Copy out exactly the lines spanning the line with "What is the range" to the line with "Which object is closest to the lime pentagon?", inclusive, from the data underneath, with no pictures.

◆ Data lines
——————
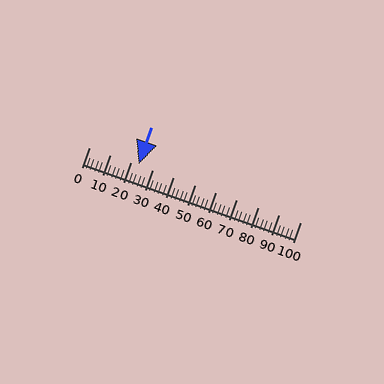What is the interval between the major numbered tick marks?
——————
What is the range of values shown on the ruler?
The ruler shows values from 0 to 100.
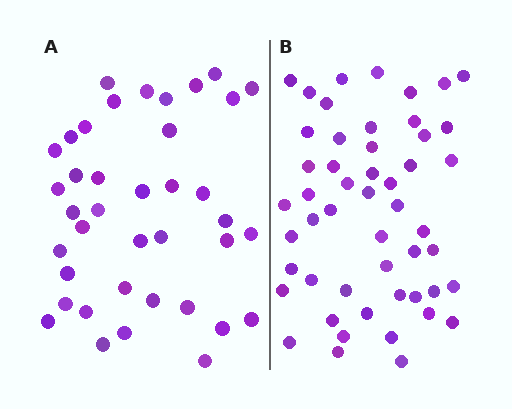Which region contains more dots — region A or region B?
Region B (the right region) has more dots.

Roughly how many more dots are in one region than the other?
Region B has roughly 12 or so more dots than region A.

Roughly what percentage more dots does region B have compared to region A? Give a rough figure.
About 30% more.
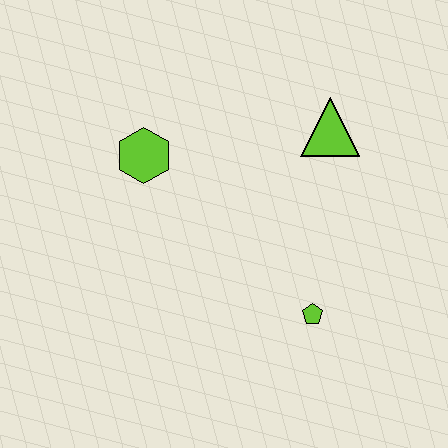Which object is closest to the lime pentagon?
——————
◆ Response
What is the range of values shown on the ruler?
The ruler shows values from 0 to 100.
Which region contains more dots — region A or region B?
Region B (the right region) has more dots.

Roughly how many more dots are in one region than the other?
Region B has roughly 12 or so more dots than region A.

Roughly what percentage more dots does region B have compared to region A? Give a rough figure.
About 30% more.
Which object is closest to the lime pentagon?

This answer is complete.